*Problem*:
Repeat each entry word for word. Leave any images out of the copy.

*Dataset rows*:

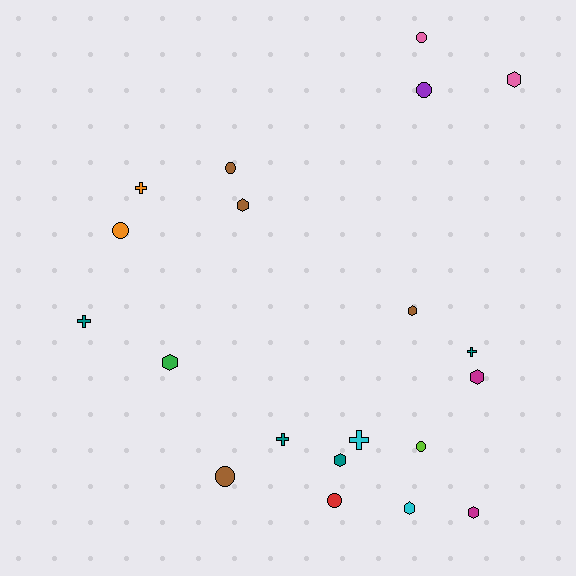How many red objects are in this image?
There is 1 red object.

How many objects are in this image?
There are 20 objects.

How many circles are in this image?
There are 7 circles.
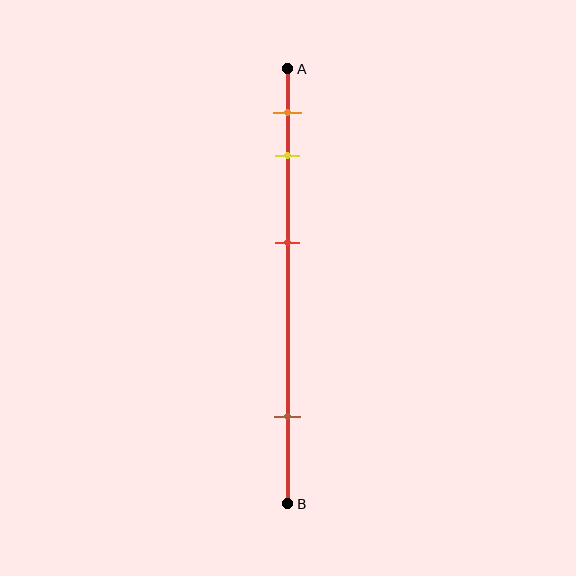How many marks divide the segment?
There are 4 marks dividing the segment.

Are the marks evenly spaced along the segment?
No, the marks are not evenly spaced.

*Result*:
How many red objects are in this image?
There is 1 red object.

How many objects are in this image?
There are 20 objects.

How many circles are in this image?
There are 7 circles.
How many marks divide the segment?
There are 4 marks dividing the segment.

Are the marks evenly spaced along the segment?
No, the marks are not evenly spaced.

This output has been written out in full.